● Directive
Restate the records that follow word for word; no pictures should appear.

====== Provided data ======

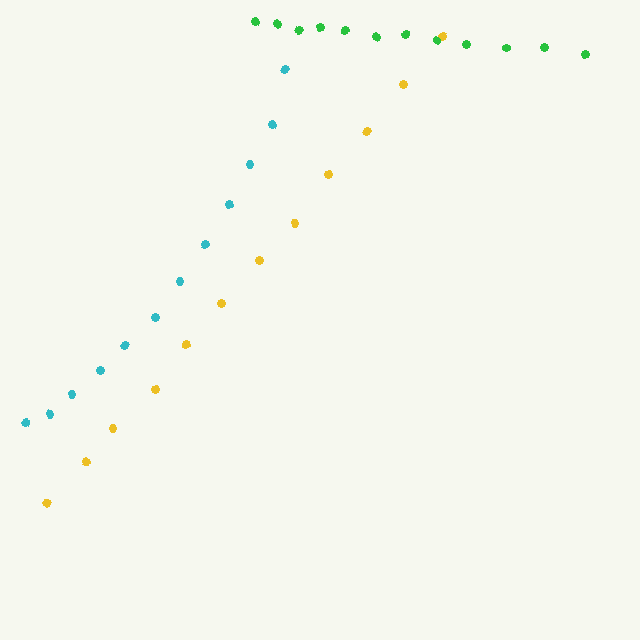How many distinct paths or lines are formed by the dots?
There are 3 distinct paths.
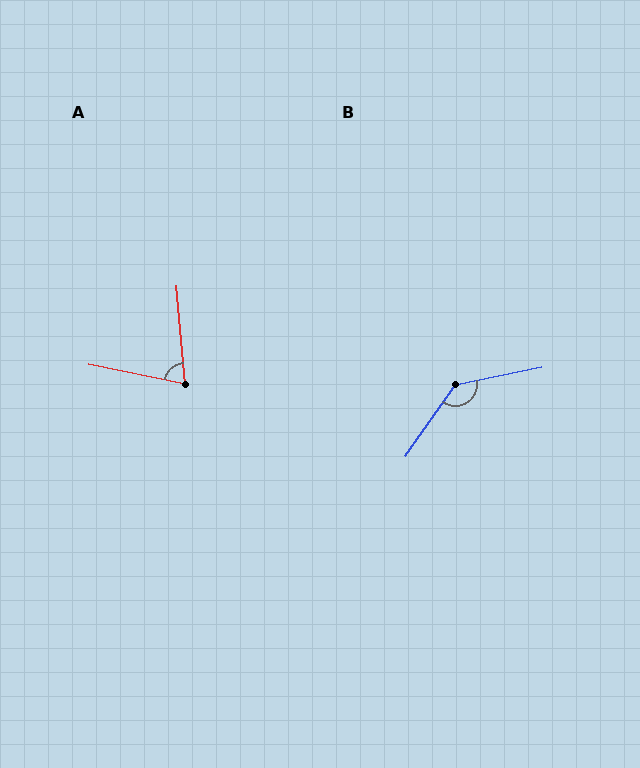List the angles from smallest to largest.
A (74°), B (136°).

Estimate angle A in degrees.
Approximately 74 degrees.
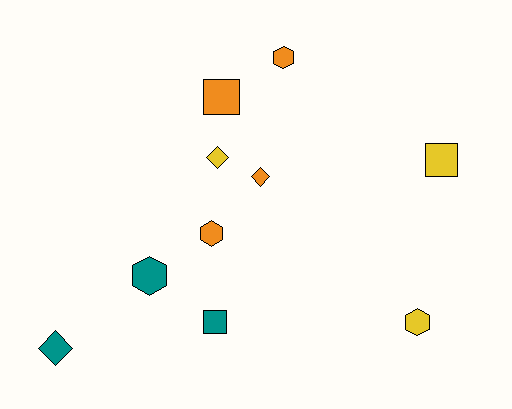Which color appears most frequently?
Orange, with 4 objects.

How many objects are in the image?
There are 10 objects.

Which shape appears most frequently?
Hexagon, with 4 objects.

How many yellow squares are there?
There is 1 yellow square.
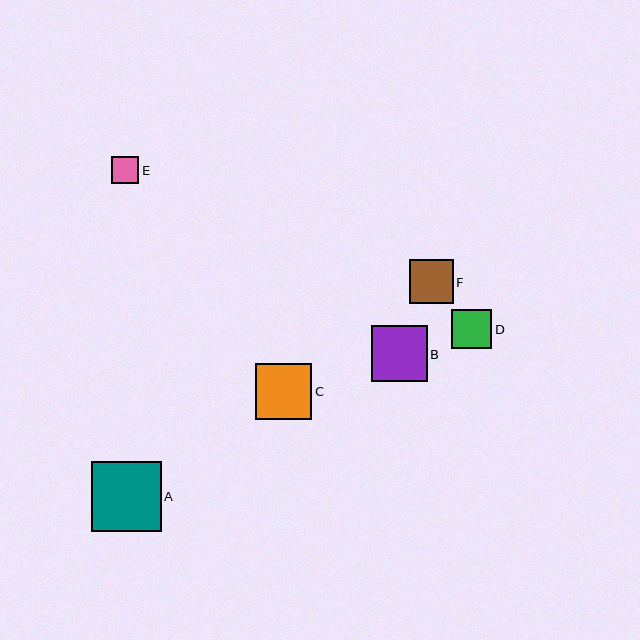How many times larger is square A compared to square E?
Square A is approximately 2.6 times the size of square E.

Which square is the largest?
Square A is the largest with a size of approximately 70 pixels.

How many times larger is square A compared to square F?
Square A is approximately 1.6 times the size of square F.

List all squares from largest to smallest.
From largest to smallest: A, B, C, F, D, E.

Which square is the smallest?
Square E is the smallest with a size of approximately 27 pixels.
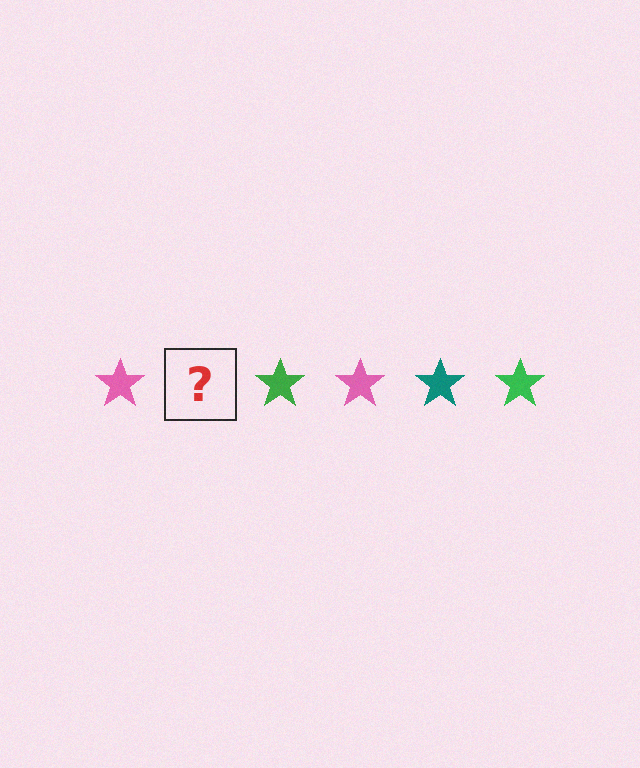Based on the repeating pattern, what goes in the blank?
The blank should be a teal star.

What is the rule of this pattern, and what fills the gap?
The rule is that the pattern cycles through pink, teal, green stars. The gap should be filled with a teal star.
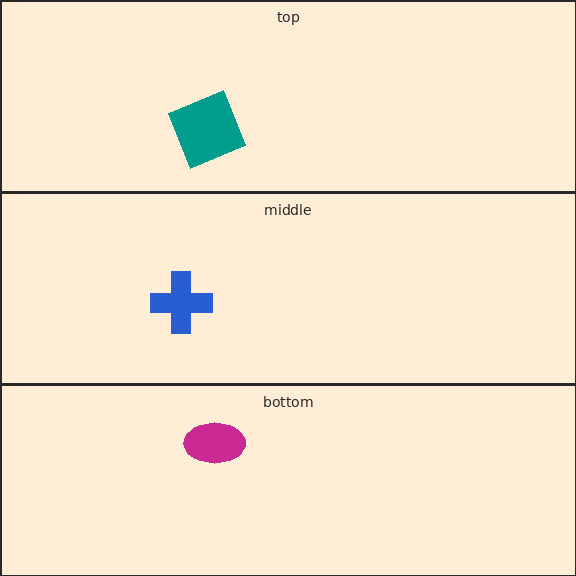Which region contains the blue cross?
The middle region.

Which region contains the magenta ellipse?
The bottom region.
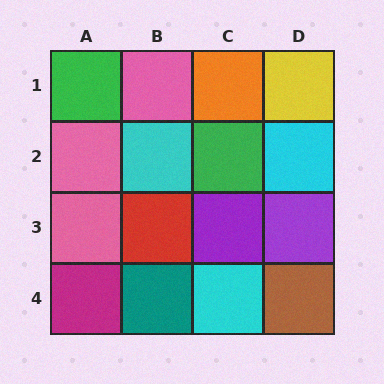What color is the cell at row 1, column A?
Green.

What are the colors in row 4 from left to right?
Magenta, teal, cyan, brown.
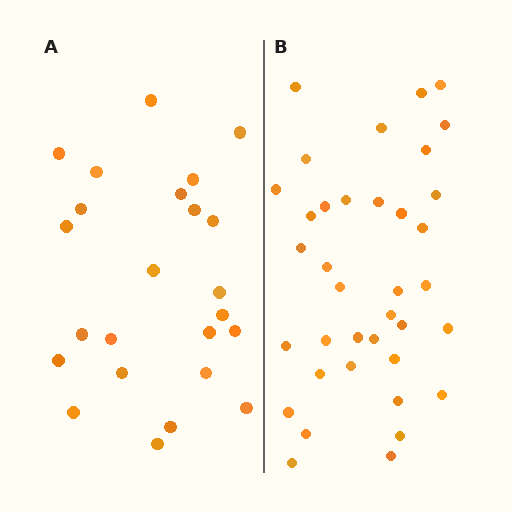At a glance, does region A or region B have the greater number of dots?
Region B (the right region) has more dots.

======

● Task answer
How many distinct paths or lines are formed by the dots?
There are 3 distinct paths.
List the angles from smallest to largest.
A (74°), B (136°).

Estimate angle A in degrees.
Approximately 74 degrees.
Which color appears most frequently?
Orange, with 4 objects.

How many objects are in the image?
There are 10 objects.

Which shape appears most frequently?
Hexagon, with 4 objects.

How many yellow squares are there?
There is 1 yellow square.
How many times larger is square A compared to square E?
Square A is approximately 2.6 times the size of square E.

Which square is the largest?
Square A is the largest with a size of approximately 70 pixels.

How many times larger is square A compared to square F?
Square A is approximately 1.6 times the size of square F.

List all squares from largest to smallest.
From largest to smallest: A, B, C, F, D, E.

Which square is the smallest?
Square E is the smallest with a size of approximately 27 pixels.
Based on the repeating pattern, what goes in the blank?
The blank should be a teal star.

What is the rule of this pattern, and what fills the gap?
The rule is that the pattern cycles through pink, teal, green stars. The gap should be filled with a teal star.
Which region contains the blue cross?
The middle region.

Which region contains the magenta ellipse?
The bottom region.
What color is the cell at row 1, column A?
Green.

What are the colors in row 4 from left to right?
Magenta, teal, cyan, brown.
At a glance, does region A or region B have the greater number of dots?
Region B (the right region) has more dots.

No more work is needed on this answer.